# [THE EXERCISE]
Write out the entire listing below exactly as it appears, minus any pictures.

# [INPUT ROWS]
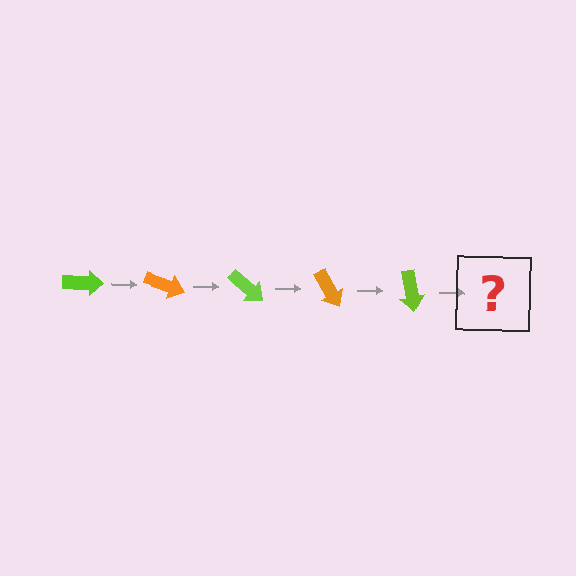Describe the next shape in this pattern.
It should be an orange arrow, rotated 100 degrees clockwise from the start.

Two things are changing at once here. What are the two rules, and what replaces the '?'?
The two rules are that it rotates 20 degrees clockwise each step and the color cycles through lime and orange. The '?' should be an orange arrow, rotated 100 degrees clockwise from the start.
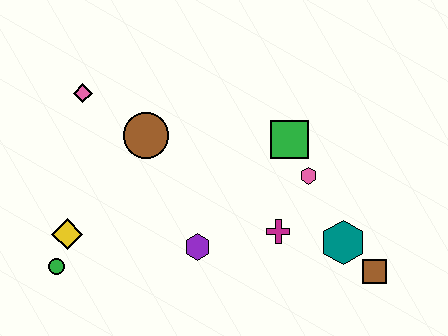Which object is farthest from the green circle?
The brown square is farthest from the green circle.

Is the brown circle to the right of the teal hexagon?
No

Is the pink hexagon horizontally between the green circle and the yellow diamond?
No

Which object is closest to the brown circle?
The pink diamond is closest to the brown circle.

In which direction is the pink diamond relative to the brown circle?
The pink diamond is to the left of the brown circle.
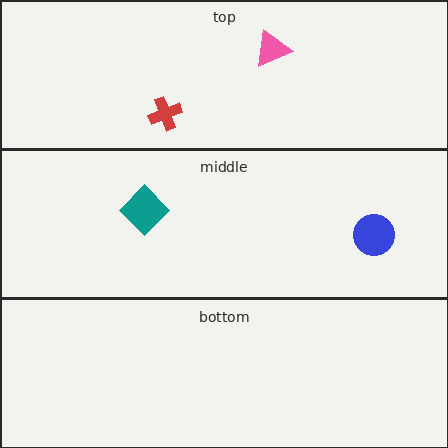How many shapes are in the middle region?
2.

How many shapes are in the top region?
2.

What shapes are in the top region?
The pink triangle, the red cross.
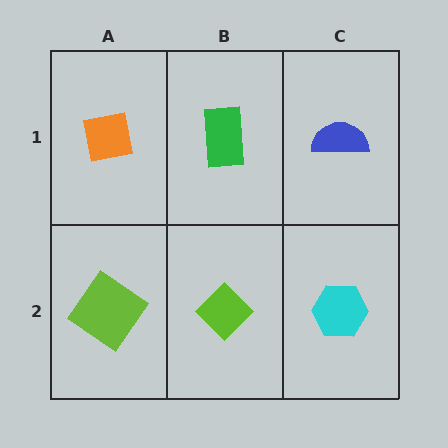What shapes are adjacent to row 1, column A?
A lime diamond (row 2, column A), a green rectangle (row 1, column B).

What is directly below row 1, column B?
A lime diamond.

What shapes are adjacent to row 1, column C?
A cyan hexagon (row 2, column C), a green rectangle (row 1, column B).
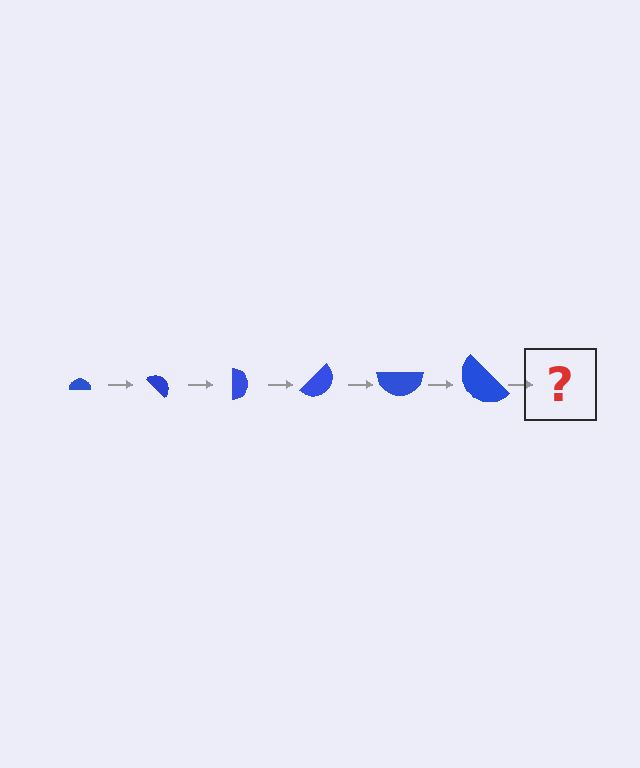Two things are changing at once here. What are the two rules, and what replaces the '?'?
The two rules are that the semicircle grows larger each step and it rotates 45 degrees clockwise each step. The '?' should be a semicircle, larger than the previous one and rotated 270 degrees clockwise from the start.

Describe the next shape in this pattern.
It should be a semicircle, larger than the previous one and rotated 270 degrees clockwise from the start.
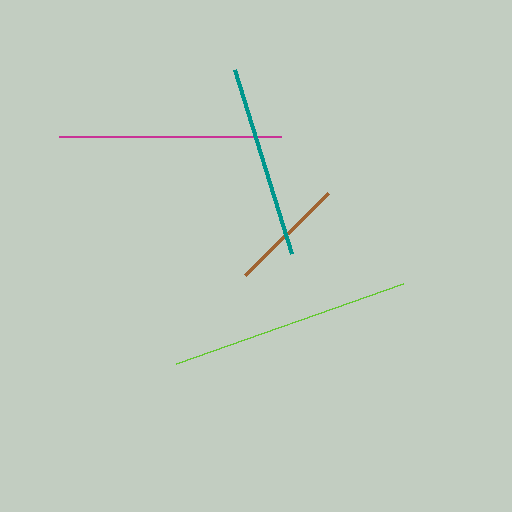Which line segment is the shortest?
The brown line is the shortest at approximately 116 pixels.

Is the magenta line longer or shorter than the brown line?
The magenta line is longer than the brown line.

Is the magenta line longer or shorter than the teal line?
The magenta line is longer than the teal line.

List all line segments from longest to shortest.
From longest to shortest: lime and magenta (about equal), teal, brown.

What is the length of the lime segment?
The lime segment is approximately 241 pixels long.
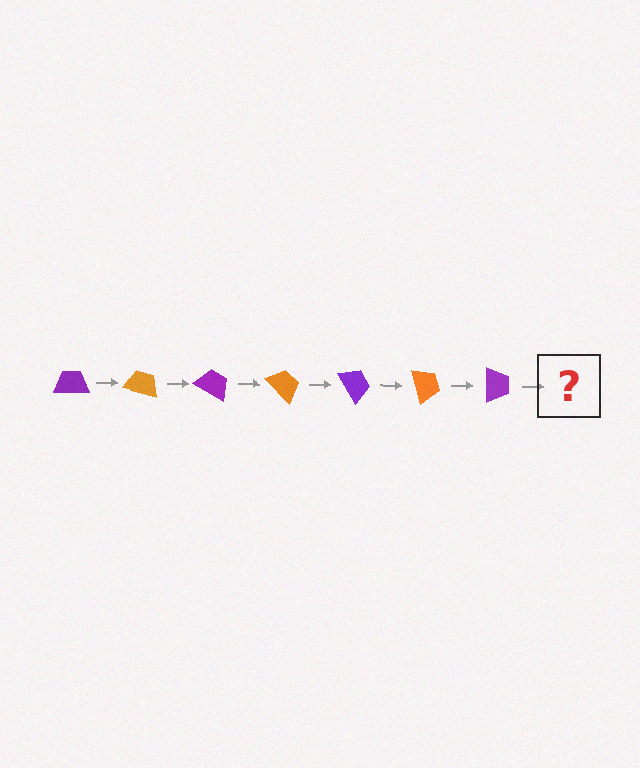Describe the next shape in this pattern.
It should be an orange trapezoid, rotated 105 degrees clockwise from the start.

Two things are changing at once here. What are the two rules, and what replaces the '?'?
The two rules are that it rotates 15 degrees clockwise each step and the color cycles through purple and orange. The '?' should be an orange trapezoid, rotated 105 degrees clockwise from the start.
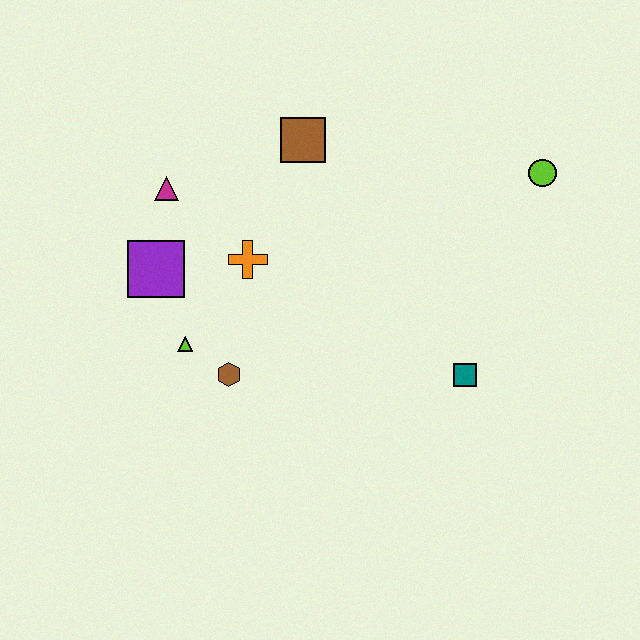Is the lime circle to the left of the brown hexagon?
No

# [RESULT OF THE TASK]
Describe the next shape in this pattern.
It should be an orange arrow, rotated 100 degrees clockwise from the start.

Two things are changing at once here. What are the two rules, and what replaces the '?'?
The two rules are that it rotates 20 degrees clockwise each step and the color cycles through lime and orange. The '?' should be an orange arrow, rotated 100 degrees clockwise from the start.
Which object is farthest from the green circle?
The brown square is farthest from the green circle.

Is the brown circle to the right of the teal hexagon?
No

Is the pink hexagon horizontally between the green circle and the yellow diamond?
No

Which object is closest to the brown circle?
The pink diamond is closest to the brown circle.

In which direction is the pink diamond relative to the brown circle?
The pink diamond is to the left of the brown circle.
How many shapes are in the middle region?
2.

How many shapes are in the top region?
2.

What shapes are in the top region?
The pink triangle, the red cross.
What shapes are adjacent to row 1, column A?
A lime diamond (row 2, column A), a green rectangle (row 1, column B).

What is directly below row 1, column B?
A lime diamond.

What shapes are adjacent to row 1, column C?
A cyan hexagon (row 2, column C), a green rectangle (row 1, column B).
Two things are changing at once here. What are the two rules, and what replaces the '?'?
The two rules are that the semicircle grows larger each step and it rotates 45 degrees clockwise each step. The '?' should be a semicircle, larger than the previous one and rotated 270 degrees clockwise from the start.

Describe the next shape in this pattern.
It should be a semicircle, larger than the previous one and rotated 270 degrees clockwise from the start.
Which line segment is the shortest?
The brown line is the shortest at approximately 116 pixels.

Is the magenta line longer or shorter than the brown line?
The magenta line is longer than the brown line.

Is the magenta line longer or shorter than the teal line?
The magenta line is longer than the teal line.

List all line segments from longest to shortest.
From longest to shortest: lime and magenta (about equal), teal, brown.

What is the length of the lime segment?
The lime segment is approximately 241 pixels long.
Describe the next shape in this pattern.
It should be an orange trapezoid, rotated 105 degrees clockwise from the start.

Two things are changing at once here. What are the two rules, and what replaces the '?'?
The two rules are that it rotates 15 degrees clockwise each step and the color cycles through purple and orange. The '?' should be an orange trapezoid, rotated 105 degrees clockwise from the start.
Is the lime circle to the left of the brown hexagon?
No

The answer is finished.